[Questions about shape properties]
--

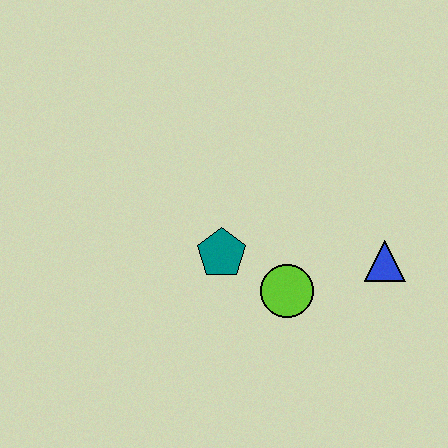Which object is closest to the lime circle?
The teal pentagon is closest to the lime circle.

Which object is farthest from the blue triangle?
The teal pentagon is farthest from the blue triangle.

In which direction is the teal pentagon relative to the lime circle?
The teal pentagon is to the left of the lime circle.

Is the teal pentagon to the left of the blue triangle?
Yes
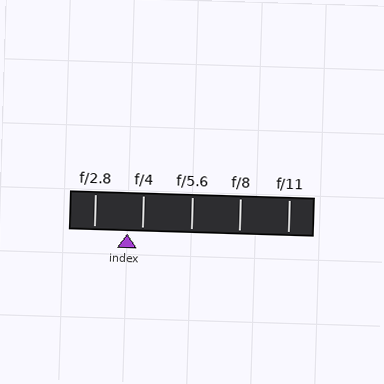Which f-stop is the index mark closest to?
The index mark is closest to f/4.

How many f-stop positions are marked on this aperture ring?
There are 5 f-stop positions marked.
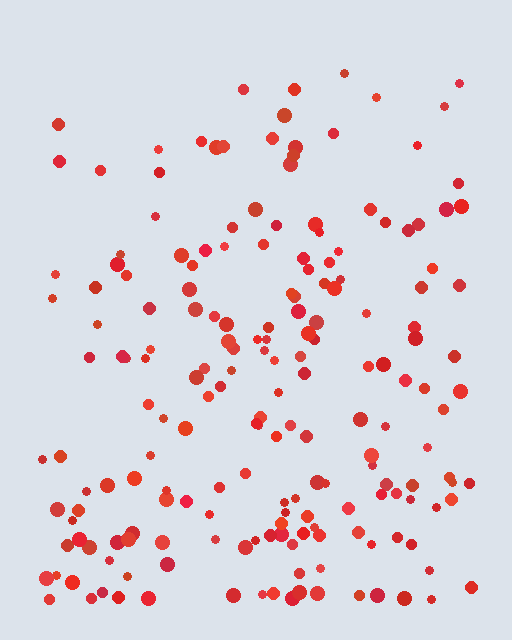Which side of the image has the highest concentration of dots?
The bottom.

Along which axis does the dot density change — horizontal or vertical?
Vertical.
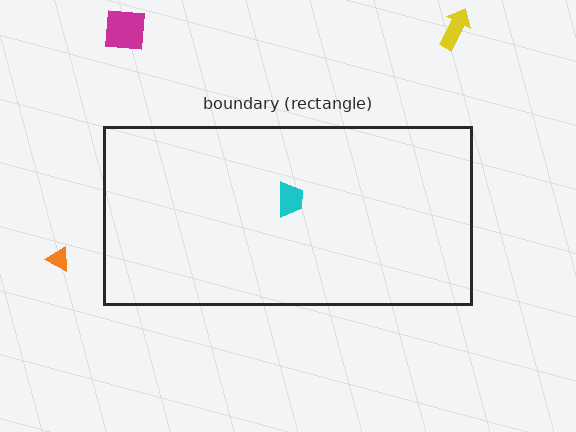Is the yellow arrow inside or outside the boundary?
Outside.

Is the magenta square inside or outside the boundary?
Outside.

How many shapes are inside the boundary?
1 inside, 3 outside.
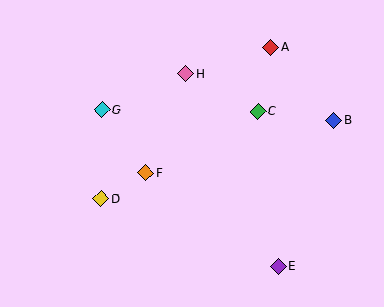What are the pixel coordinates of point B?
Point B is at (334, 120).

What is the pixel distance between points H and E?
The distance between H and E is 214 pixels.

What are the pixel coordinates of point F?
Point F is at (145, 173).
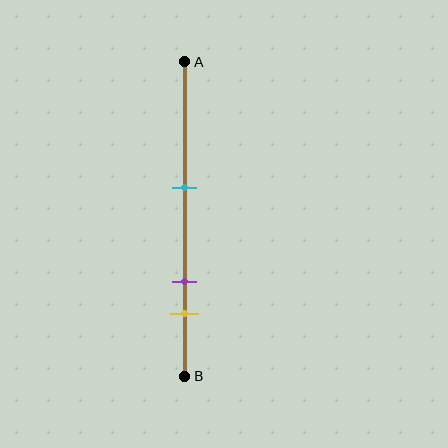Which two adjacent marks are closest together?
The purple and yellow marks are the closest adjacent pair.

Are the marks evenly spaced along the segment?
No, the marks are not evenly spaced.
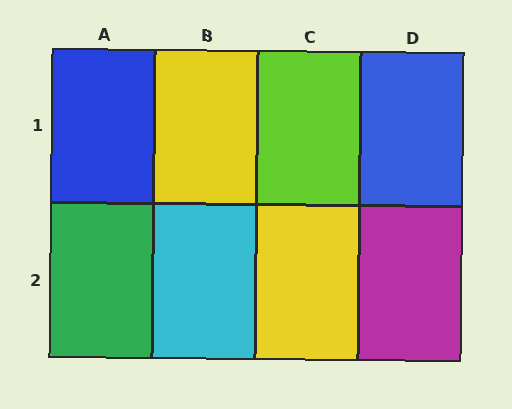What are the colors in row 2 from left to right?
Green, cyan, yellow, magenta.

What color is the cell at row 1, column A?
Blue.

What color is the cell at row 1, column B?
Yellow.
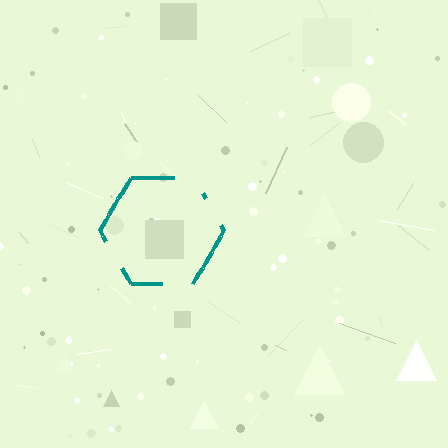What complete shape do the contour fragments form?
The contour fragments form a hexagon.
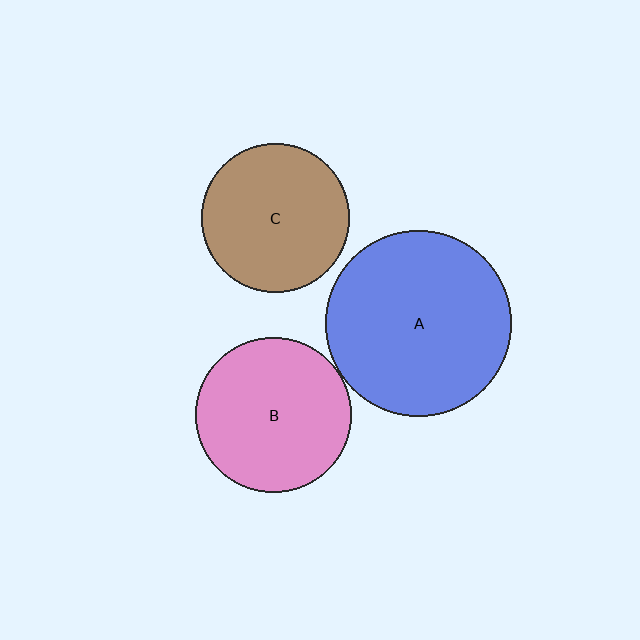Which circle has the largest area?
Circle A (blue).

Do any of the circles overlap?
No, none of the circles overlap.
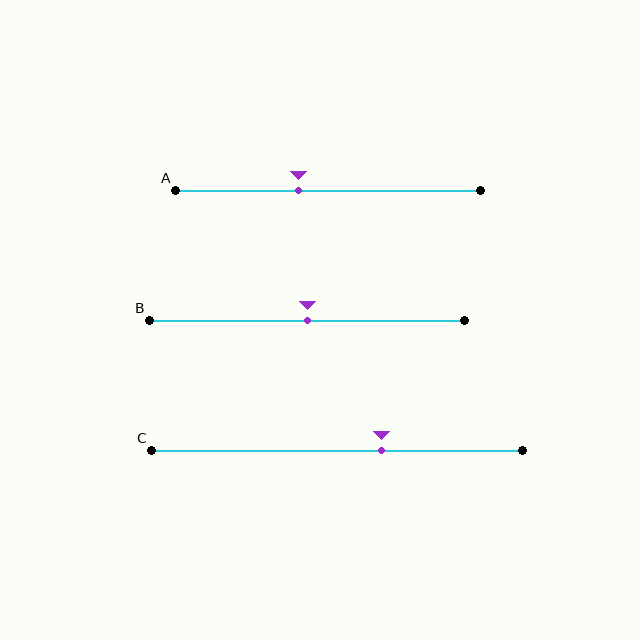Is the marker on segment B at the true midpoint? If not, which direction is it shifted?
Yes, the marker on segment B is at the true midpoint.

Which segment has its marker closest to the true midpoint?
Segment B has its marker closest to the true midpoint.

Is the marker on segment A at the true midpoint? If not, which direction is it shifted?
No, the marker on segment A is shifted to the left by about 10% of the segment length.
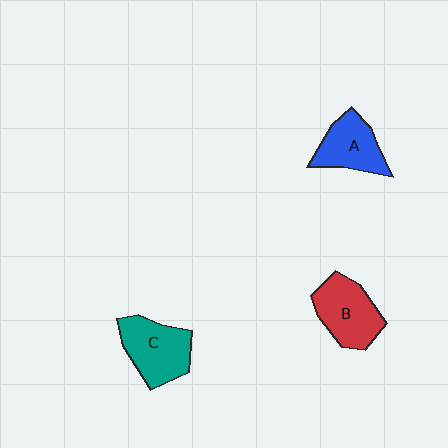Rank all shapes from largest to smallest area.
From largest to smallest: C (teal), B (red), A (blue).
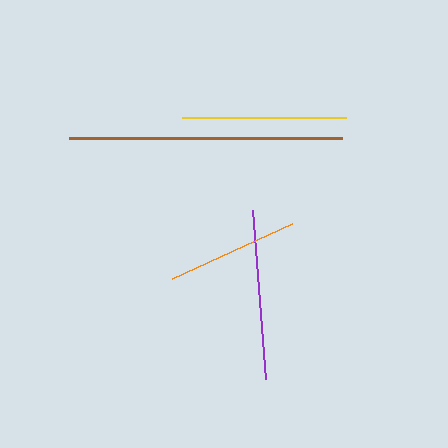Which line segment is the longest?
The brown line is the longest at approximately 272 pixels.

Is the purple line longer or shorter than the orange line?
The purple line is longer than the orange line.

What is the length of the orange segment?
The orange segment is approximately 132 pixels long.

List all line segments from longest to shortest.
From longest to shortest: brown, purple and yellow (about equal), orange.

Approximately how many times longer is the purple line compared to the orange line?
The purple line is approximately 1.3 times the length of the orange line.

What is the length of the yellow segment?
The yellow segment is approximately 164 pixels long.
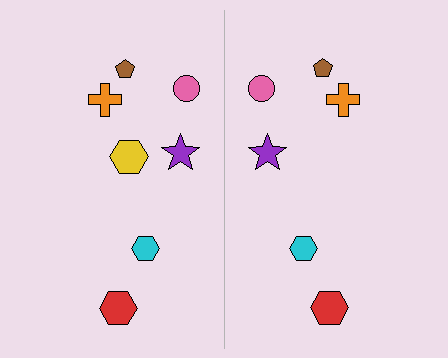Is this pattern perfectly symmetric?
No, the pattern is not perfectly symmetric. A yellow hexagon is missing from the right side.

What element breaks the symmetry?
A yellow hexagon is missing from the right side.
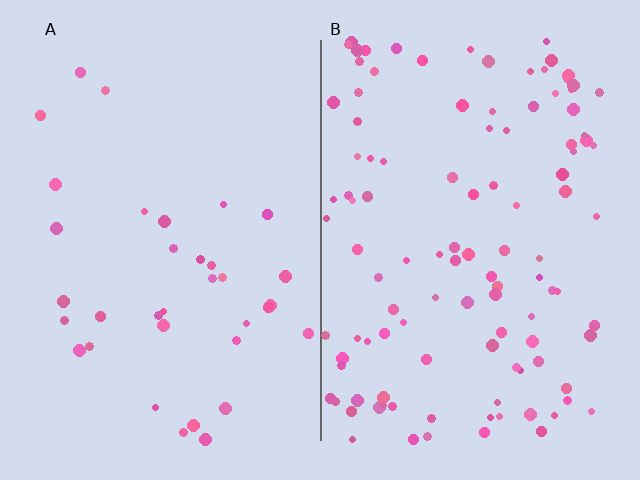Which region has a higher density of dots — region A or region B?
B (the right).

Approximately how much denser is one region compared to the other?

--

Give the entries again word for word, but skip the pictures.

Which object is closest to the lime circle?
The teal pentagon is closest to the lime circle.

Which object is farthest from the blue triangle?
The teal pentagon is farthest from the blue triangle.

In which direction is the teal pentagon relative to the lime circle?
The teal pentagon is to the left of the lime circle.

Is the teal pentagon to the left of the blue triangle?
Yes
Which f-stop is the index mark closest to?
The index mark is closest to f/4.

How many f-stop positions are marked on this aperture ring?
There are 5 f-stop positions marked.
Which side of the image has the highest concentration of dots?
The bottom.

Along which axis does the dot density change — horizontal or vertical?
Vertical.
Is the yellow arrow inside or outside the boundary?
Outside.

Is the magenta square inside or outside the boundary?
Outside.

How many shapes are inside the boundary?
1 inside, 3 outside.
What are the pixel coordinates of point B?
Point B is at (334, 120).

What is the pixel distance between points H and E?
The distance between H and E is 214 pixels.

What are the pixel coordinates of point F?
Point F is at (145, 173).
Which two adjacent marks are closest together?
The purple and yellow marks are the closest adjacent pair.

Are the marks evenly spaced along the segment?
No, the marks are not evenly spaced.
What are the colors in row 2 from left to right?
Green, cyan, yellow, magenta.

What color is the cell at row 1, column A?
Blue.

What color is the cell at row 1, column B?
Yellow.
What complete shape do the contour fragments form?
The contour fragments form a hexagon.
Which circle has the largest area?
Circle A (blue).

Do any of the circles overlap?
No, none of the circles overlap.
Is the marker on segment B at the true midpoint? If not, which direction is it shifted?
Yes, the marker on segment B is at the true midpoint.

Which segment has its marker closest to the true midpoint?
Segment B has its marker closest to the true midpoint.

Is the marker on segment A at the true midpoint? If not, which direction is it shifted?
No, the marker on segment A is shifted to the left by about 10% of the segment length.
Rank all shapes from largest to smallest area.
From largest to smallest: C (teal), B (red), A (blue).
Which line segment is the longest?
The brown line is the longest at approximately 272 pixels.

Is the purple line longer or shorter than the orange line?
The purple line is longer than the orange line.

What is the length of the orange segment?
The orange segment is approximately 132 pixels long.

List all line segments from longest to shortest.
From longest to shortest: brown, purple and yellow (about equal), orange.

Approximately how many times longer is the purple line compared to the orange line?
The purple line is approximately 1.3 times the length of the orange line.

What is the length of the yellow segment?
The yellow segment is approximately 164 pixels long.
Is this pattern perfectly symmetric?
No, the pattern is not perfectly symmetric. A yellow hexagon is missing from the right side.

What element breaks the symmetry?
A yellow hexagon is missing from the right side.
Which region has a higher density of dots — region A or region B?
B (the right).

Approximately how much denser is one region compared to the other?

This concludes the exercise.